Requirement:
Give the data below again, word for word.

<<<<

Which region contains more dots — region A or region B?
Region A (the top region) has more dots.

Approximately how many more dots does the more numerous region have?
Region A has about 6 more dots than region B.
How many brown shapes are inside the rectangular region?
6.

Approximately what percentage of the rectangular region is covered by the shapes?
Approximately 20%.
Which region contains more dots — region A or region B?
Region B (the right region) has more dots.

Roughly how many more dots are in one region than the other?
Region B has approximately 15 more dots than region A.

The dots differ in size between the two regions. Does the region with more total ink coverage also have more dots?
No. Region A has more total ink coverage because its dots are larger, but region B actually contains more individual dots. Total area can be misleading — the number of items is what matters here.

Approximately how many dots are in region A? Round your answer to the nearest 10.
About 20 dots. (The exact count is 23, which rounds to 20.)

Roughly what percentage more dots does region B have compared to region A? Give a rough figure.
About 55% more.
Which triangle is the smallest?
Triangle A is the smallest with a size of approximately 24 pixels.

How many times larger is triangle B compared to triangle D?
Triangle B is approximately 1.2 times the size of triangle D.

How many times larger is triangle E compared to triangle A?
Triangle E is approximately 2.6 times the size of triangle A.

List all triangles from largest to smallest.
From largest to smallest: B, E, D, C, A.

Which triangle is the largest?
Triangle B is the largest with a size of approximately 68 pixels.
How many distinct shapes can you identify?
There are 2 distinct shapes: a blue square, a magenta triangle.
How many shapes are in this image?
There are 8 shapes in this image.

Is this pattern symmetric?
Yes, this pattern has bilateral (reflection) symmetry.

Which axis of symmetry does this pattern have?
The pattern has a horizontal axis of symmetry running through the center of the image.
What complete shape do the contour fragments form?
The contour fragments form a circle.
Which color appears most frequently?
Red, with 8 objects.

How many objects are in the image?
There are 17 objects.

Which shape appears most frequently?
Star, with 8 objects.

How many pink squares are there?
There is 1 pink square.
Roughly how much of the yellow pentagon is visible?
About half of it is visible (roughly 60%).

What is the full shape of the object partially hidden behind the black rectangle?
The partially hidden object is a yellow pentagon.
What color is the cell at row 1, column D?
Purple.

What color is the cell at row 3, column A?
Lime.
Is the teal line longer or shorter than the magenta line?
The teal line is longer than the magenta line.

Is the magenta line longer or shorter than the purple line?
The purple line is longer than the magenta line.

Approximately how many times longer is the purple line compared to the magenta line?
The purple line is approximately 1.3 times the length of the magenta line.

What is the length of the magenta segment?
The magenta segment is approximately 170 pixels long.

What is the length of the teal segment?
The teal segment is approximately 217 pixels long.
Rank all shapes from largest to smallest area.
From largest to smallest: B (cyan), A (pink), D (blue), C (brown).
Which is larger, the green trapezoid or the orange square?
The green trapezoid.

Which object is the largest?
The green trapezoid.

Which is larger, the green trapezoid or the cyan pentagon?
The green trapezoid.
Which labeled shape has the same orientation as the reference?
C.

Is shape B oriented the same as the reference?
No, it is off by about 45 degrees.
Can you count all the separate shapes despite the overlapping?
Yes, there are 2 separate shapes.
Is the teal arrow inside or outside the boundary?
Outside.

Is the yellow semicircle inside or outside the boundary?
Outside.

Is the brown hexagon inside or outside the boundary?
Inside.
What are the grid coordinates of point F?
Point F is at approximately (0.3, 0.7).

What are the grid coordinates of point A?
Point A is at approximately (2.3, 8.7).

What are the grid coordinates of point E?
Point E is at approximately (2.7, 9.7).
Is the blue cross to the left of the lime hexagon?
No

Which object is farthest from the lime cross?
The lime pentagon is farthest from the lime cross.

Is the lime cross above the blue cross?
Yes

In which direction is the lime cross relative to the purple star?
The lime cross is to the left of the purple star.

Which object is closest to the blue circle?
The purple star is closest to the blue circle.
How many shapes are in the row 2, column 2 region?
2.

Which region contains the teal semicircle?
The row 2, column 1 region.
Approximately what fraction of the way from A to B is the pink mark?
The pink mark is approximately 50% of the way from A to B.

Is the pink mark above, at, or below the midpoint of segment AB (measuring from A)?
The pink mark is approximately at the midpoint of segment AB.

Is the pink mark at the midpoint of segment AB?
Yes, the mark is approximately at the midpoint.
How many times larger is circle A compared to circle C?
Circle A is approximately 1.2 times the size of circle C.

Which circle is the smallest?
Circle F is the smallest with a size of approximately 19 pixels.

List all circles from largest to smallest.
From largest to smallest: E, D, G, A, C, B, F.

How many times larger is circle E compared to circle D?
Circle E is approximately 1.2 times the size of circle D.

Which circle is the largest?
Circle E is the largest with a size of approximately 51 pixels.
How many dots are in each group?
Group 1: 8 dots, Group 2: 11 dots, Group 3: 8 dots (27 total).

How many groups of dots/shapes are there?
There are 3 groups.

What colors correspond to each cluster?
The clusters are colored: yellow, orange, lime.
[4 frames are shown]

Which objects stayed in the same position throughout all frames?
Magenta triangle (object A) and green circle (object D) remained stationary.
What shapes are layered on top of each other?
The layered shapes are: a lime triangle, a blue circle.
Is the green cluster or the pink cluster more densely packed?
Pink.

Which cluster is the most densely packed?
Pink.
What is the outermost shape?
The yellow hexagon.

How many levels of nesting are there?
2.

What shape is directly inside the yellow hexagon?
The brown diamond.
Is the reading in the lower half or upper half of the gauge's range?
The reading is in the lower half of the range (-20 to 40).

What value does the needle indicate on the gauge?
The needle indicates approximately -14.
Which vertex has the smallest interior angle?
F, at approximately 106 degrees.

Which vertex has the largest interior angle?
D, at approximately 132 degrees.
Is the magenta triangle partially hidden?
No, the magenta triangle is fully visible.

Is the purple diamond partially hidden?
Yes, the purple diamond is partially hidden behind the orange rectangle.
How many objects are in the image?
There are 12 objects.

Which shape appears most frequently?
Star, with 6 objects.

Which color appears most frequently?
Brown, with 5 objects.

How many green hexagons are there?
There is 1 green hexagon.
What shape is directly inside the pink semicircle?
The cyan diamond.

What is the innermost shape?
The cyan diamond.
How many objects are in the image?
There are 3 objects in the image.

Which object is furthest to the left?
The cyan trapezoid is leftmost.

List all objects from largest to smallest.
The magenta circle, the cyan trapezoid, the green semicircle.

>>>>

Result for this task:
Which region contains more dots — region A or region B?
Region A (the top region) has more dots.

Approximately how many more dots does the more numerous region have?
Region A has about 6 more dots than region B.
How many brown shapes are inside the rectangular region?
6.

Approximately what percentage of the rectangular region is covered by the shapes?
Approximately 20%.
Which region contains more dots — region A or region B?
Region B (the right region) has more dots.

Roughly how many more dots are in one region than the other?
Region B has approximately 15 more dots than region A.

The dots differ in size between the two regions. Does the region with more total ink coverage also have more dots?
No. Region A has more total ink coverage because its dots are larger, but region B actually contains more individual dots. Total area can be misleading — the number of items is what matters here.

Approximately how many dots are in region A? Round your answer to the nearest 10.
About 20 dots. (The exact count is 23, which rounds to 20.)

Roughly what percentage more dots does region B have compared to region A? Give a rough figure.
About 55% more.
Which triangle is the smallest?
Triangle A is the smallest with a size of approximately 24 pixels.

How many times larger is triangle B compared to triangle D?
Triangle B is approximately 1.2 times the size of triangle D.

How many times larger is triangle E compared to triangle A?
Triangle E is approximately 2.6 times the size of triangle A.

List all triangles from largest to smallest.
From largest to smallest: B, E, D, C, A.

Which triangle is the largest?
Triangle B is the largest with a size of approximately 68 pixels.
How many distinct shapes can you identify?
There are 2 distinct shapes: a blue square, a magenta triangle.
How many shapes are in this image?
There are 8 shapes in this image.

Is this pattern symmetric?
Yes, this pattern has bilateral (reflection) symmetry.

Which axis of symmetry does this pattern have?
The pattern has a horizontal axis of symmetry running through the center of the image.
What complete shape do the contour fragments form?
The contour fragments form a circle.
Which color appears most frequently?
Red, with 8 objects.

How many objects are in the image?
There are 17 objects.

Which shape appears most frequently?
Star, with 8 objects.

How many pink squares are there?
There is 1 pink square.
Roughly how much of the yellow pentagon is visible?
About half of it is visible (roughly 60%).

What is the full shape of the object partially hidden behind the black rectangle?
The partially hidden object is a yellow pentagon.
What color is the cell at row 1, column D?
Purple.

What color is the cell at row 3, column A?
Lime.
Is the teal line longer or shorter than the magenta line?
The teal line is longer than the magenta line.

Is the magenta line longer or shorter than the purple line?
The purple line is longer than the magenta line.

Approximately how many times longer is the purple line compared to the magenta line?
The purple line is approximately 1.3 times the length of the magenta line.

What is the length of the magenta segment?
The magenta segment is approximately 170 pixels long.

What is the length of the teal segment?
The teal segment is approximately 217 pixels long.
Rank all shapes from largest to smallest area.
From largest to smallest: B (cyan), A (pink), D (blue), C (brown).
Which is larger, the green trapezoid or the orange square?
The green trapezoid.

Which object is the largest?
The green trapezoid.

Which is larger, the green trapezoid or the cyan pentagon?
The green trapezoid.
Which labeled shape has the same orientation as the reference?
C.

Is shape B oriented the same as the reference?
No, it is off by about 45 degrees.
Can you count all the separate shapes despite the overlapping?
Yes, there are 2 separate shapes.
Is the teal arrow inside or outside the boundary?
Outside.

Is the yellow semicircle inside or outside the boundary?
Outside.

Is the brown hexagon inside or outside the boundary?
Inside.
What are the grid coordinates of point F?
Point F is at approximately (0.3, 0.7).

What are the grid coordinates of point A?
Point A is at approximately (2.3, 8.7).

What are the grid coordinates of point E?
Point E is at approximately (2.7, 9.7).
Is the blue cross to the left of the lime hexagon?
No

Which object is farthest from the lime cross?
The lime pentagon is farthest from the lime cross.

Is the lime cross above the blue cross?
Yes

In which direction is the lime cross relative to the purple star?
The lime cross is to the left of the purple star.

Which object is closest to the blue circle?
The purple star is closest to the blue circle.
How many shapes are in the row 2, column 2 region?
2.

Which region contains the teal semicircle?
The row 2, column 1 region.
Approximately what fraction of the way from A to B is the pink mark?
The pink mark is approximately 50% of the way from A to B.

Is the pink mark above, at, or below the midpoint of segment AB (measuring from A)?
The pink mark is approximately at the midpoint of segment AB.

Is the pink mark at the midpoint of segment AB?
Yes, the mark is approximately at the midpoint.
How many times larger is circle A compared to circle C?
Circle A is approximately 1.2 times the size of circle C.

Which circle is the smallest?
Circle F is the smallest with a size of approximately 19 pixels.

List all circles from largest to smallest.
From largest to smallest: E, D, G, A, C, B, F.

How many times larger is circle E compared to circle D?
Circle E is approximately 1.2 times the size of circle D.

Which circle is the largest?
Circle E is the largest with a size of approximately 51 pixels.
How many dots are in each group?
Group 1: 8 dots, Group 2: 11 dots, Group 3: 8 dots (27 total).

How many groups of dots/shapes are there?
There are 3 groups.

What colors correspond to each cluster?
The clusters are colored: yellow, orange, lime.
[4 frames are shown]

Which objects stayed in the same position throughout all frames?
Magenta triangle (object A) and green circle (object D) remained stationary.
What shapes are layered on top of each other?
The layered shapes are: a lime triangle, a blue circle.
Is the green cluster or the pink cluster more densely packed?
Pink.

Which cluster is the most densely packed?
Pink.
What is the outermost shape?
The yellow hexagon.

How many levels of nesting are there?
2.

What shape is directly inside the yellow hexagon?
The brown diamond.
Is the reading in the lower half or upper half of the gauge's range?
The reading is in the lower half of the range (-20 to 40).

What value does the needle indicate on the gauge?
The needle indicates approximately -14.
Which vertex has the smallest interior angle?
F, at approximately 106 degrees.

Which vertex has the largest interior angle?
D, at approximately 132 degrees.
Is the magenta triangle partially hidden?
No, the magenta triangle is fully visible.

Is the purple diamond partially hidden?
Yes, the purple diamond is partially hidden behind the orange rectangle.
How many objects are in the image?
There are 12 objects.

Which shape appears most frequently?
Star, with 6 objects.

Which color appears most frequently?
Brown, with 5 objects.

How many green hexagons are there?
There is 1 green hexagon.
What shape is directly inside the pink semicircle?
The cyan diamond.

What is the innermost shape?
The cyan diamond.
How many objects are in the image?
There are 3 objects in the image.

Which object is furthest to the left?
The cyan trapezoid is leftmost.

List all objects from largest to smallest.
The magenta circle, the cyan trapezoid, the green semicircle.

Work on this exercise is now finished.